LISTED ENTRIES:
-- BEGIN --

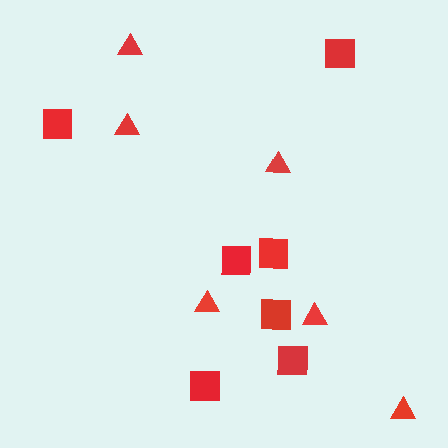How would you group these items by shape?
There are 2 groups: one group of squares (7) and one group of triangles (6).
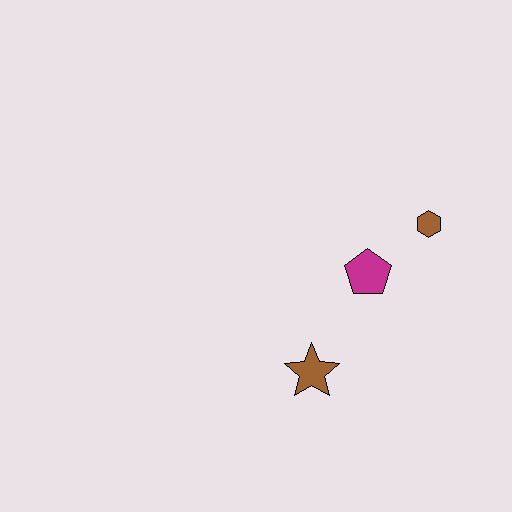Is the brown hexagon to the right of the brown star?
Yes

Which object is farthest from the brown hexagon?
The brown star is farthest from the brown hexagon.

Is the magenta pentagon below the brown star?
No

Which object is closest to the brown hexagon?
The magenta pentagon is closest to the brown hexagon.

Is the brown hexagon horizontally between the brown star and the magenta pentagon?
No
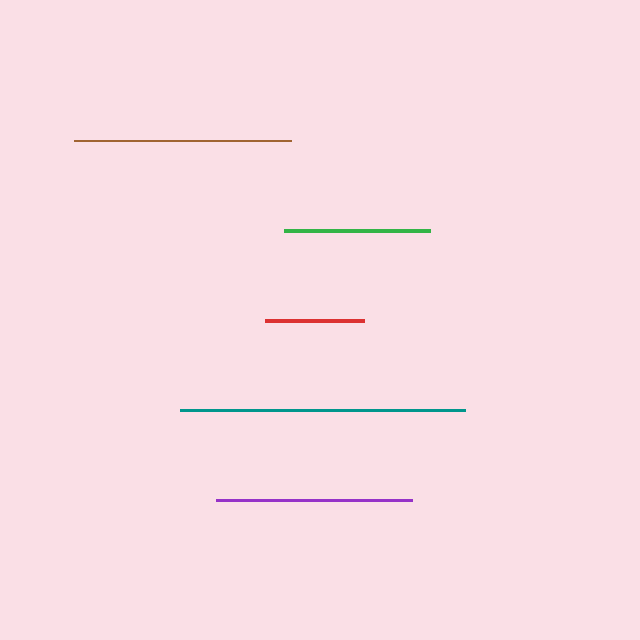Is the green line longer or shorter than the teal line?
The teal line is longer than the green line.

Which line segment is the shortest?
The red line is the shortest at approximately 98 pixels.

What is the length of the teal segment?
The teal segment is approximately 285 pixels long.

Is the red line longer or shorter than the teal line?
The teal line is longer than the red line.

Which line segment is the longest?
The teal line is the longest at approximately 285 pixels.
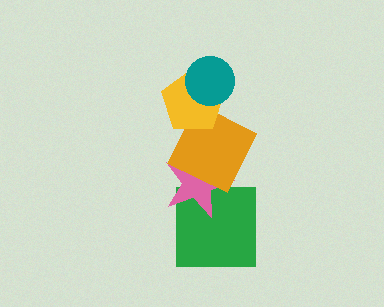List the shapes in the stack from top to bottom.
From top to bottom: the teal circle, the yellow pentagon, the orange square, the pink star, the green square.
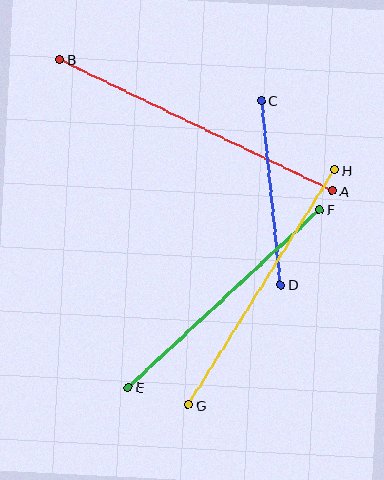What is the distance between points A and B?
The distance is approximately 302 pixels.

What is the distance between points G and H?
The distance is approximately 276 pixels.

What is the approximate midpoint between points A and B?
The midpoint is at approximately (196, 125) pixels.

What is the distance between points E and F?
The distance is approximately 261 pixels.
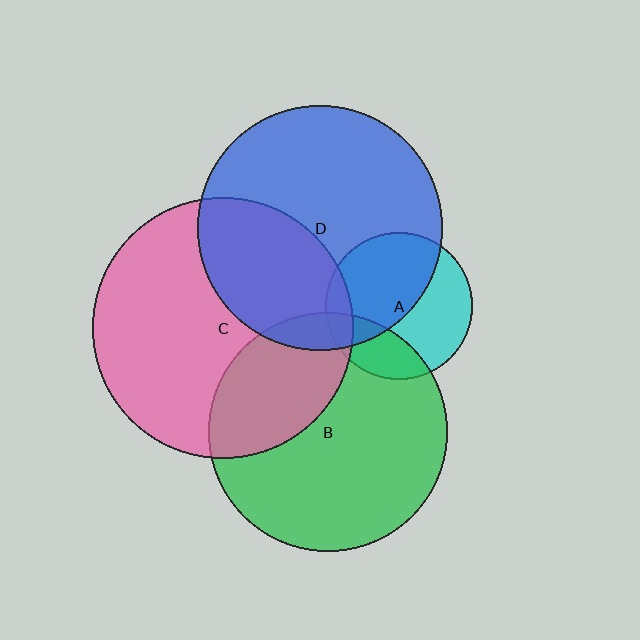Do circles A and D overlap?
Yes.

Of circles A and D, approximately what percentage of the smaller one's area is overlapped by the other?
Approximately 55%.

-- END --

DIRECTION: Quote in full the listing given above; the images are to be left out.

RESULT OF THE TASK:
How would you group these items by shape?
There are 2 groups: one group of squares (7) and one group of triangles (6).
Is the brown hexagon to the right of the brown star?
Yes

Which object is farthest from the brown hexagon?
The brown star is farthest from the brown hexagon.

Is the magenta pentagon below the brown star?
No

Which object is closest to the brown hexagon?
The magenta pentagon is closest to the brown hexagon.

Is the brown hexagon horizontally between the brown star and the magenta pentagon?
No
Is the green line longer or shorter than the teal line?
The teal line is longer than the green line.

Which line segment is the shortest?
The red line is the shortest at approximately 98 pixels.

What is the length of the teal segment?
The teal segment is approximately 285 pixels long.

Is the red line longer or shorter than the teal line?
The teal line is longer than the red line.

Which line segment is the longest?
The teal line is the longest at approximately 285 pixels.
List the shapes in the stack from top to bottom.
From top to bottom: the teal circle, the yellow pentagon, the orange square, the pink star, the green square.
What is the distance between points A and B?
The distance is approximately 302 pixels.

What is the distance between points G and H?
The distance is approximately 276 pixels.

What is the approximate midpoint between points A and B?
The midpoint is at approximately (196, 125) pixels.

What is the distance between points E and F?
The distance is approximately 261 pixels.
Do circles A and D overlap?
Yes.

Of circles A and D, approximately what percentage of the smaller one's area is overlapped by the other?
Approximately 55%.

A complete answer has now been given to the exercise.